Work to be completed:
Transcribe all of the material below word for word and leave out its pictures.

## BEGIN Given data

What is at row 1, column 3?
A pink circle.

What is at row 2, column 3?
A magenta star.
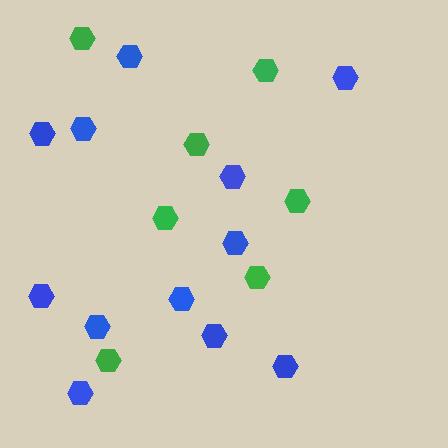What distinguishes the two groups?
There are 2 groups: one group of green hexagons (7) and one group of blue hexagons (12).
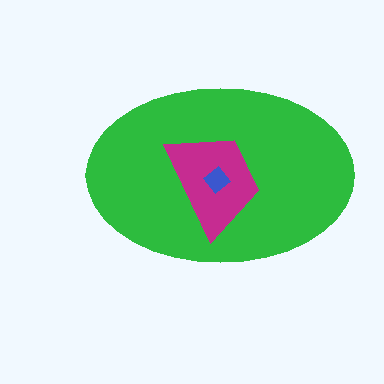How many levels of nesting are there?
3.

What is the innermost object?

## END Given data

Exercise result:
What is at row 1, column 3?
A pink circle.

What is at row 2, column 3?
A magenta star.
What distinguishes the two groups?
There are 2 groups: one group of green hexagons (7) and one group of blue hexagons (12).
How many levels of nesting are there?
3.

What is the innermost object?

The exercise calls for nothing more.